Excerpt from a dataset
•••

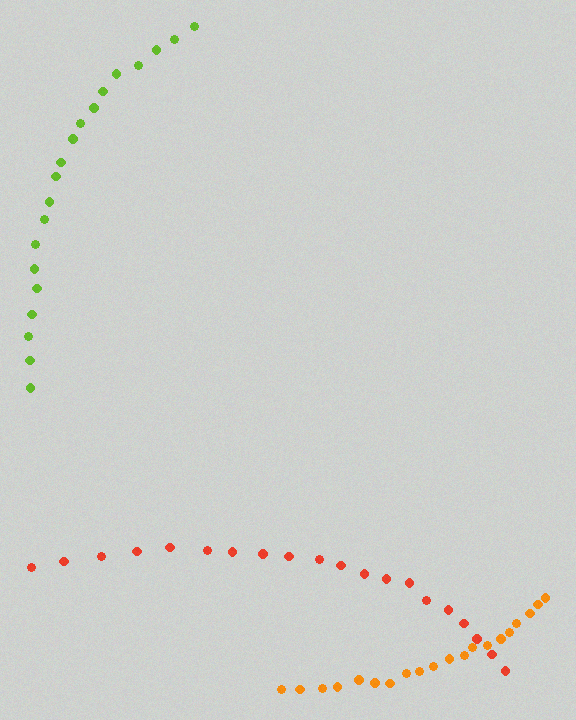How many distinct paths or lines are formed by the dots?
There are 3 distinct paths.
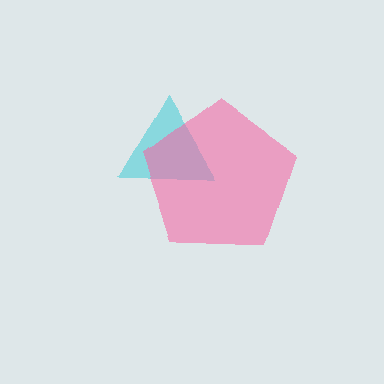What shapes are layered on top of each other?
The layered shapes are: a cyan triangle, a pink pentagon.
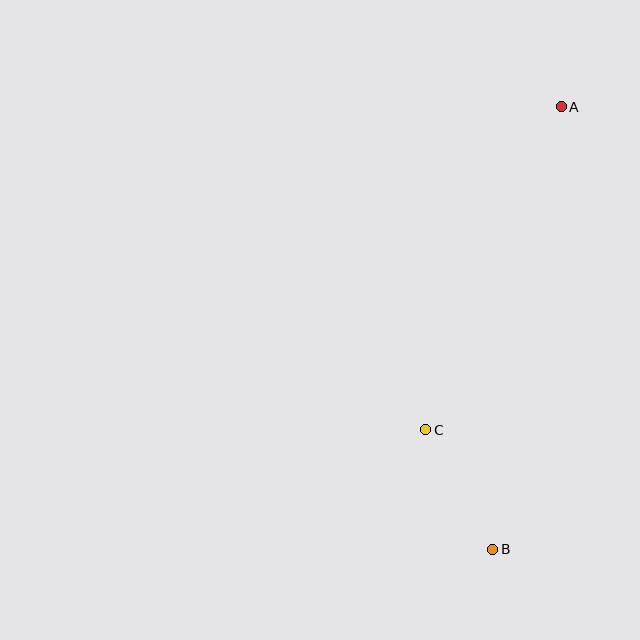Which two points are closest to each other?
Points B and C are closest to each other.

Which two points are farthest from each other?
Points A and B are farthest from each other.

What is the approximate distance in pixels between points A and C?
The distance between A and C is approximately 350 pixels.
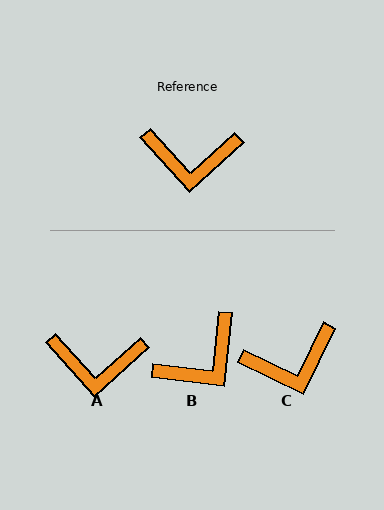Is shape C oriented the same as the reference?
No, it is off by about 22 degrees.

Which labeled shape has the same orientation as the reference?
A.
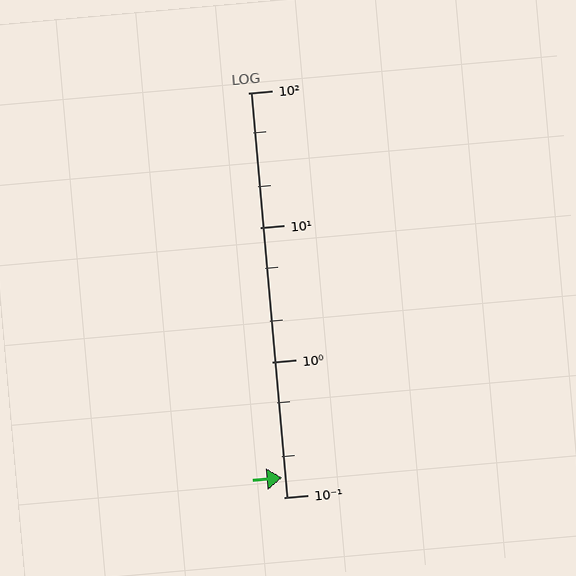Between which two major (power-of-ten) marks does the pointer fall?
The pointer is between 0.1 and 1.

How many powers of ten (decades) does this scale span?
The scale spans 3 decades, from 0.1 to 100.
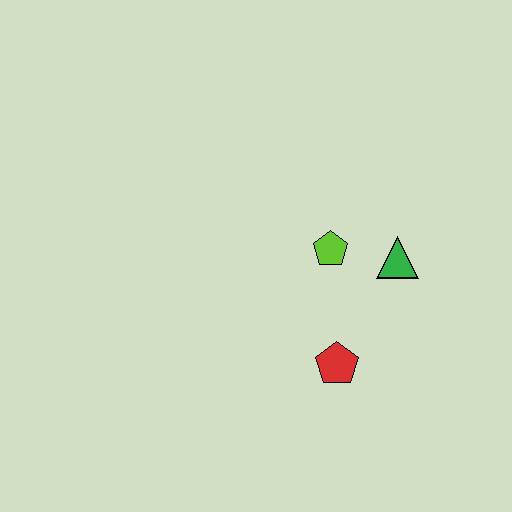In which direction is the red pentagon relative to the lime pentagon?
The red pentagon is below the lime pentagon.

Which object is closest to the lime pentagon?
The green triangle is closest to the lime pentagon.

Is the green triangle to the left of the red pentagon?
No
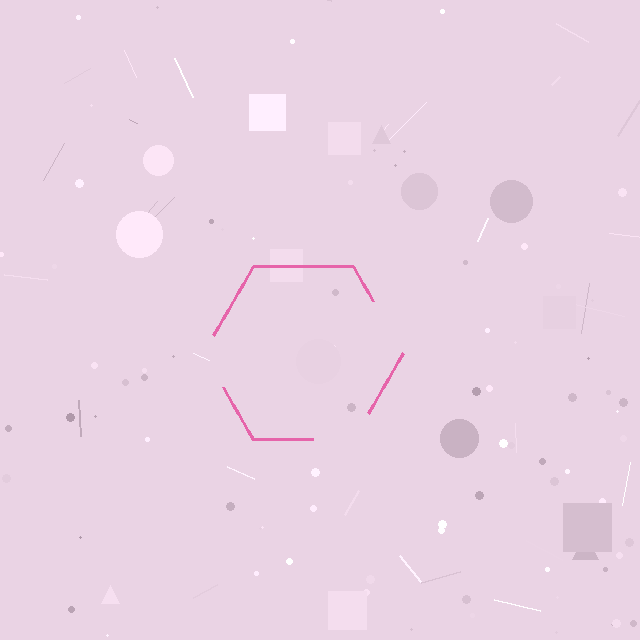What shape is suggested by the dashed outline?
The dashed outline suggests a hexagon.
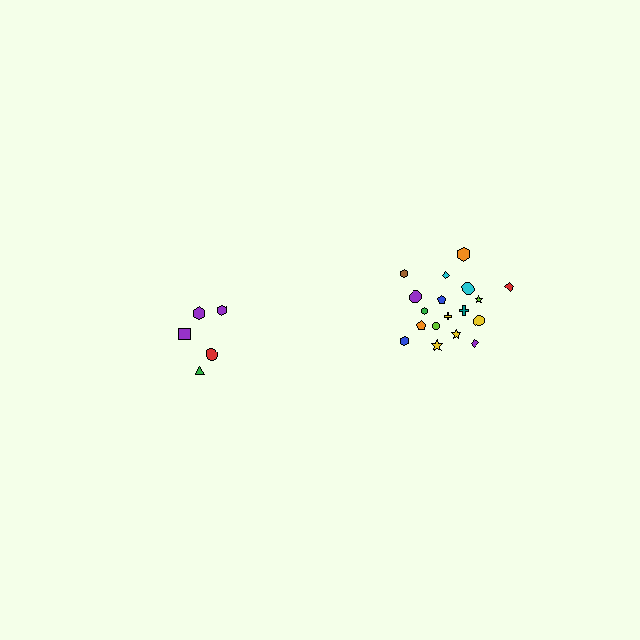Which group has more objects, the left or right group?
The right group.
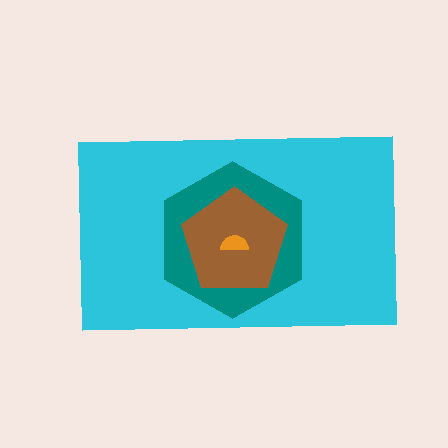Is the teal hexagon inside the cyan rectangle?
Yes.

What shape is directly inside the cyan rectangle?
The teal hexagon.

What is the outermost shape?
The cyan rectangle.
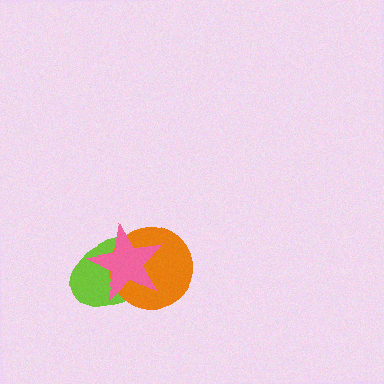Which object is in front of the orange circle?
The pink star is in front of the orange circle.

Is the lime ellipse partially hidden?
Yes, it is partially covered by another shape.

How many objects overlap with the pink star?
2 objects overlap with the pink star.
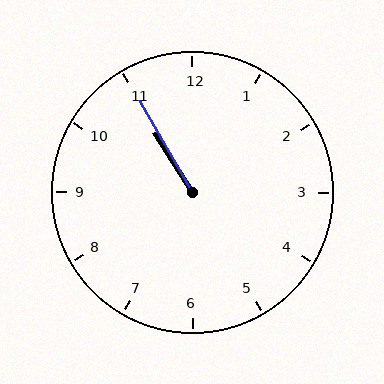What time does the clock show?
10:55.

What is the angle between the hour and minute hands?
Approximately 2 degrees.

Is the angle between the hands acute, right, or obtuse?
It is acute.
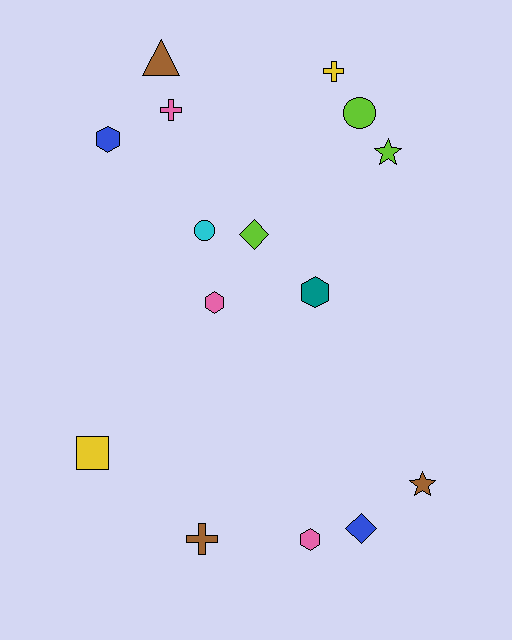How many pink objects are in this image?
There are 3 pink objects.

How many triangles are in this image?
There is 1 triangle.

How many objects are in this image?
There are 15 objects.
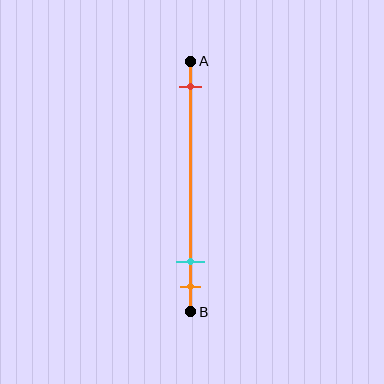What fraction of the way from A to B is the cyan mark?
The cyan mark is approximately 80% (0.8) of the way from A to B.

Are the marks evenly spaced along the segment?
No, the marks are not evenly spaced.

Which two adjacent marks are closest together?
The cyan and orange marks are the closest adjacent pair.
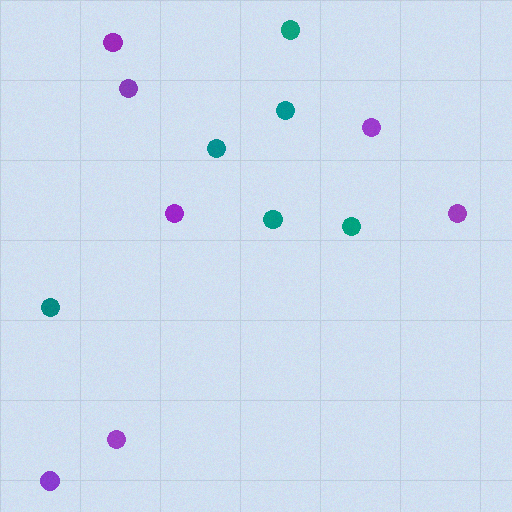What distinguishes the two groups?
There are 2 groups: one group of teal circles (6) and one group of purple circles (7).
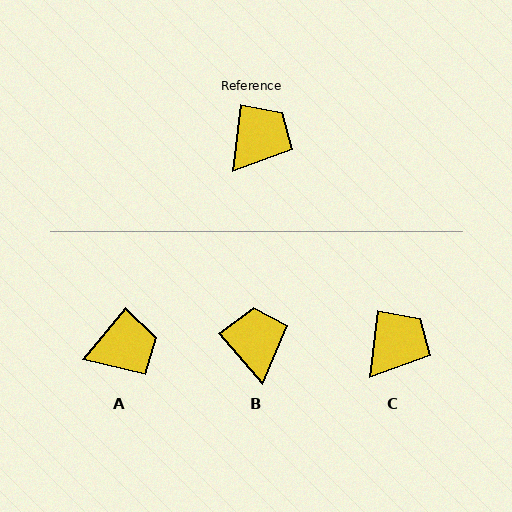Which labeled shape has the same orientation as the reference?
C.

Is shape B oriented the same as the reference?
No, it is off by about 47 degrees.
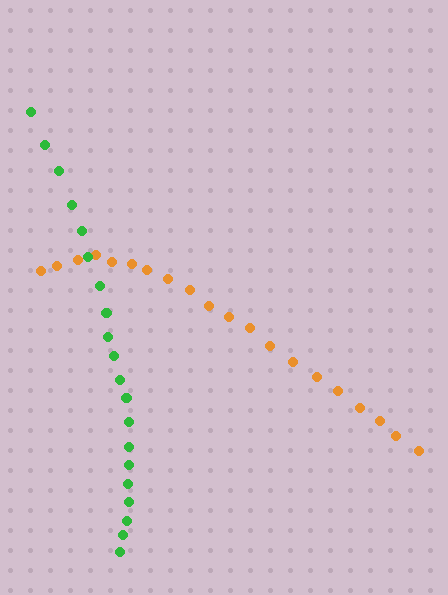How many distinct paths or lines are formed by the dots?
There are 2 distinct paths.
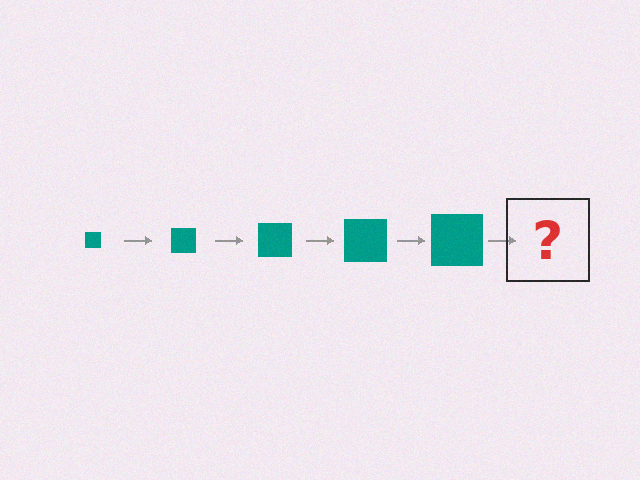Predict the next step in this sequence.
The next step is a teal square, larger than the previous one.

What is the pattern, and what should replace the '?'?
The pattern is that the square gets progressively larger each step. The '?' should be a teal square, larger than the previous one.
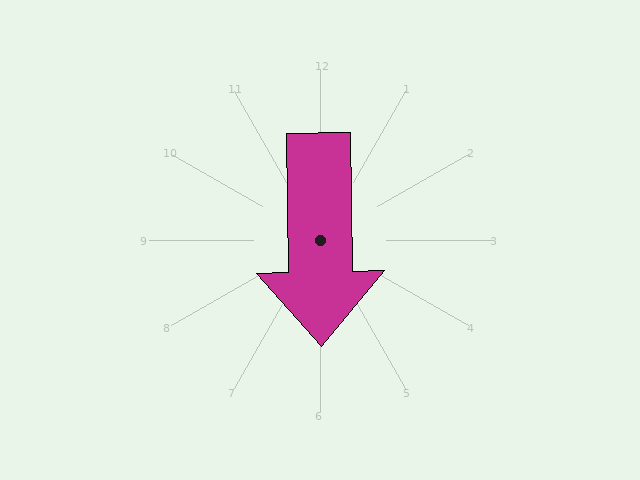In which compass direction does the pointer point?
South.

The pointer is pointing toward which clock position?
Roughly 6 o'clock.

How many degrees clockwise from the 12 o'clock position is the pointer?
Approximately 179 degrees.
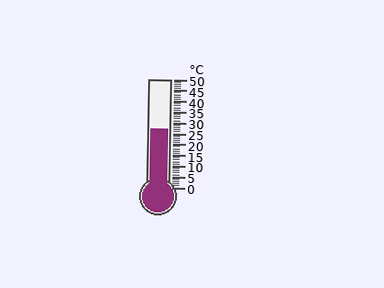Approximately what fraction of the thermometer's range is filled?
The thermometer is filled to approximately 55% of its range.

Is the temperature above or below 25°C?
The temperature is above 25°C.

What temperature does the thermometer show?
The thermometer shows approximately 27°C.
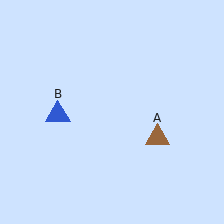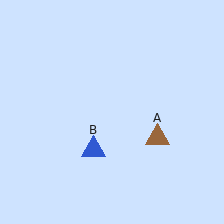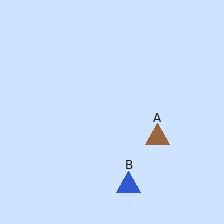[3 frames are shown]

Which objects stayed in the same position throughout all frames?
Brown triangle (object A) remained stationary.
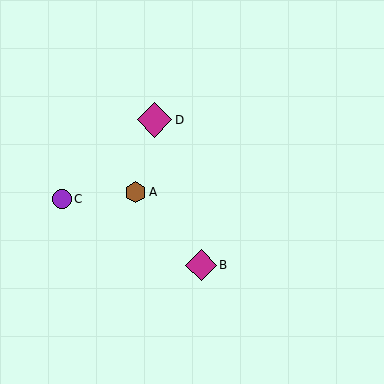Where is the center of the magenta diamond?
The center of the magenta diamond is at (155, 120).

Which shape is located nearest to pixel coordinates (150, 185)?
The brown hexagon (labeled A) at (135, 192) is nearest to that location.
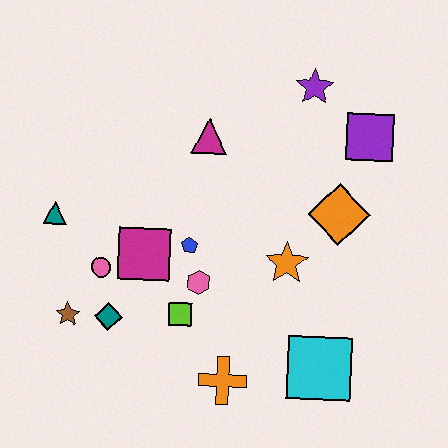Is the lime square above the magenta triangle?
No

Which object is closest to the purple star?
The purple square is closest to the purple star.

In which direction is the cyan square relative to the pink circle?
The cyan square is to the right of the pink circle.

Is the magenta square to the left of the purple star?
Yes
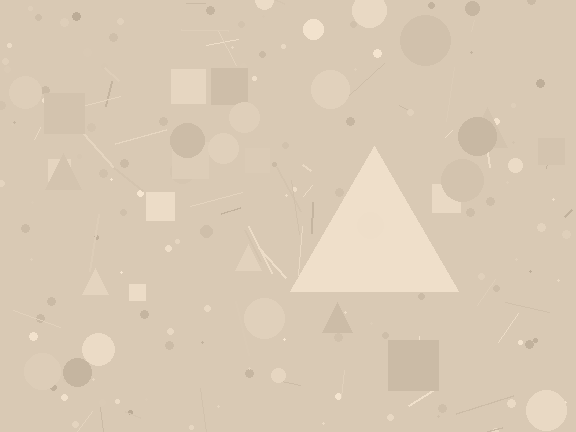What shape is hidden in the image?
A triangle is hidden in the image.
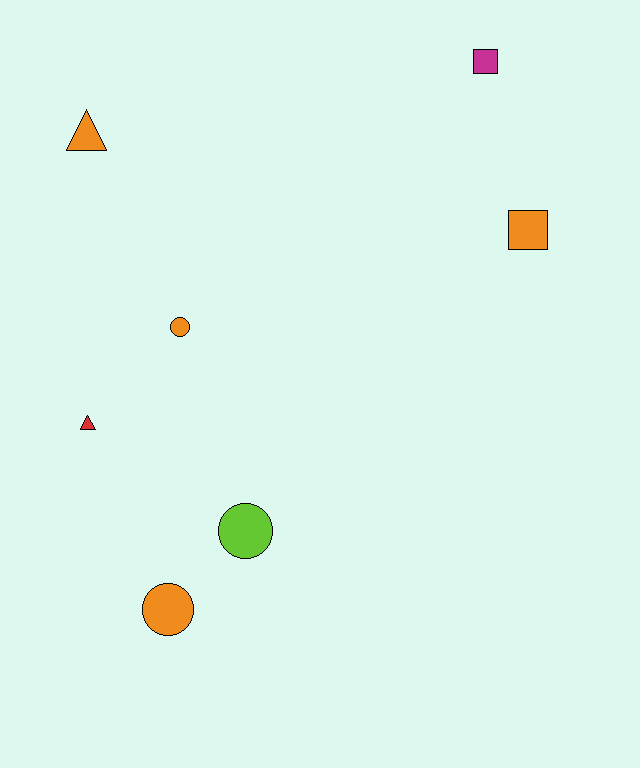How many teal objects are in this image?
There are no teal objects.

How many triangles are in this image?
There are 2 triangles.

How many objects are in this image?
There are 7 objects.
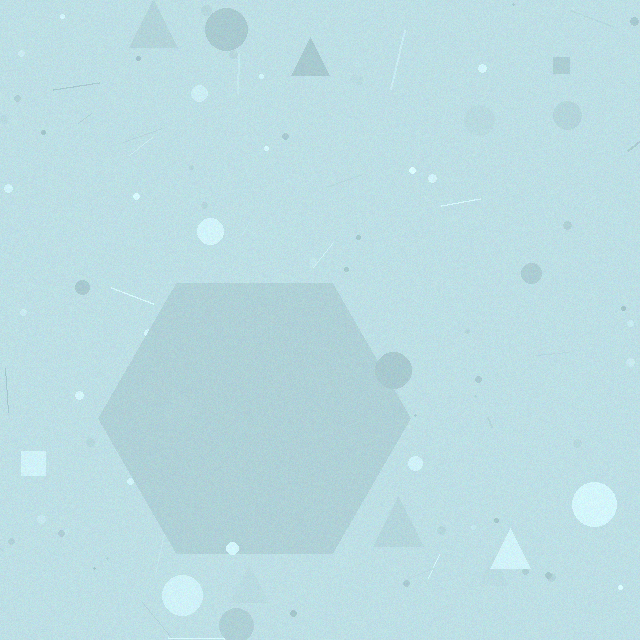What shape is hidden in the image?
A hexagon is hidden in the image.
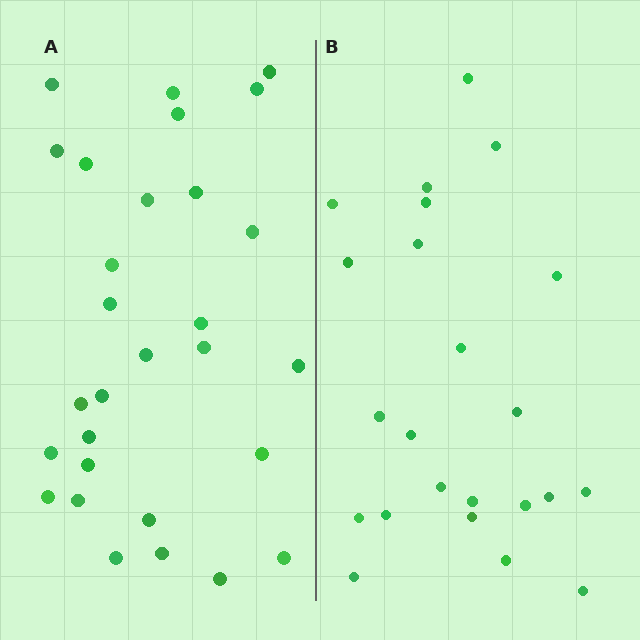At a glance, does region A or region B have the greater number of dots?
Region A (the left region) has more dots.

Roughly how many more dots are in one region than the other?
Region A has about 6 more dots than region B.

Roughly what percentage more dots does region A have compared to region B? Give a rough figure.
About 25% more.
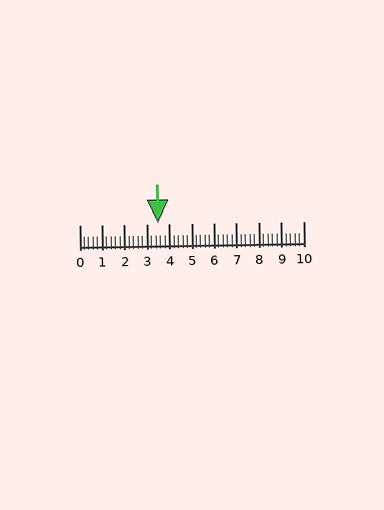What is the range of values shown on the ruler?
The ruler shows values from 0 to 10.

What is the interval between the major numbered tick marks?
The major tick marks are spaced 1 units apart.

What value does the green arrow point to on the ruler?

•••

[WRITTEN REQUEST]: Copy all the records above exactly, but leave out the pictures.

[FULL ANSWER]:
How many distinct paths or lines are formed by the dots?
There are 3 distinct paths.
What shapes are layered on top of each other?
The layered shapes are: a cyan triangle, a pink pentagon.
Which two points are closest to each other?
Points B and C are closest to each other.

Which two points are farthest from each other?
Points A and B are farthest from each other.

What is the approximate distance in pixels between points A and C?
The distance between A and C is approximately 350 pixels.
Is shape C oriented the same as the reference?
No, it is off by about 22 degrees.

Which labeled shape has the same orientation as the reference?
A.
Between which two major (power-of-ten) marks does the pointer fall?
The pointer is between 0.1 and 1.

How many powers of ten (decades) does this scale span?
The scale spans 3 decades, from 0.1 to 100.
In which direction is the red pentagon relative to the lime pentagon?
The red pentagon is below the lime pentagon.

Which object is closest to the lime pentagon?
The green triangle is closest to the lime pentagon.

Is the green triangle to the left of the red pentagon?
No
What shape is suggested by the dashed outline?
The dashed outline suggests a hexagon.
Which group has more objects, the left or right group?
The right group.
Is the teal hexagon inside the cyan rectangle?
Yes.

What shape is directly inside the cyan rectangle?
The teal hexagon.

What is the outermost shape?
The cyan rectangle.
Which object is in front of the orange circle?
The pink star is in front of the orange circle.

Is the lime ellipse partially hidden?
Yes, it is partially covered by another shape.

How many objects overlap with the pink star?
2 objects overlap with the pink star.
What time does the clock show?
10:55.

What is the angle between the hour and minute hands?
Approximately 2 degrees.

Is the angle between the hands acute, right, or obtuse?
It is acute.
How many pink objects are in this image?
There are 3 pink objects.

How many triangles are in this image?
There is 1 triangle.

How many objects are in this image?
There are 15 objects.
What fraction of the way from A to B is the cyan mark?
The cyan mark is approximately 80% (0.8) of the way from A to B.

Are the marks evenly spaced along the segment?
No, the marks are not evenly spaced.

Which two adjacent marks are closest together?
The cyan and orange marks are the closest adjacent pair.
What distinguishes the two groups?
There are 2 groups: one group of teal circles (6) and one group of purple circles (7).
Which labeled shape has the same orientation as the reference?
C.

Is shape B oriented the same as the reference?
No, it is off by about 47 degrees.
How many distinct paths or lines are formed by the dots?
There are 2 distinct paths.
Predict the next step in this sequence.
The next step is a teal square, larger than the previous one.

What is the pattern, and what should replace the '?'?
The pattern is that the square gets progressively larger each step. The '?' should be a teal square, larger than the previous one.
In which compass direction does the pointer point?
South.

The pointer is pointing toward which clock position?
Roughly 6 o'clock.

How many degrees clockwise from the 12 o'clock position is the pointer?
Approximately 179 degrees.
Approximately what fraction of the thermometer's range is filled?
The thermometer is filled to approximately 55% of its range.

Is the temperature above or below 25°C?
The temperature is above 25°C.

What temperature does the thermometer show?
The thermometer shows approximately 27°C.
[3 frames are shown]

Which objects stayed in the same position throughout all frames?
Brown triangle (object A) remained stationary.
Where is the center of the magenta diamond?
The center of the magenta diamond is at (155, 120).

Which shape is located nearest to pixel coordinates (150, 185)?
The brown hexagon (labeled A) at (135, 192) is nearest to that location.
Is the lime square above the magenta triangle?
No

Which object is closest to the purple star?
The purple square is closest to the purple star.

In which direction is the cyan square relative to the pink circle?
The cyan square is to the right of the pink circle.

Is the magenta square to the left of the purple star?
Yes
What shape is hidden in the image?
A triangle is hidden in the image.
How many teal objects are in this image?
There are no teal objects.

How many triangles are in this image?
There are 2 triangles.

How many objects are in this image?
There are 7 objects.
What shape is hidden in the image?
A hexagon is hidden in the image.
At a glance, does region A or region B have the greater number of dots?
Region A (the left region) has more dots.

Roughly how many more dots are in one region than the other?
Region A has about 6 more dots than region B.

Roughly what percentage more dots does region A have compared to region B? Give a rough figure.
About 25% more.
What is the range of values shown on the ruler?
The ruler shows values from 0 to 10.

What is the interval between the major numbered tick marks?
The major tick marks are spaced 1 units apart.

What value does the green arrow point to on the ruler?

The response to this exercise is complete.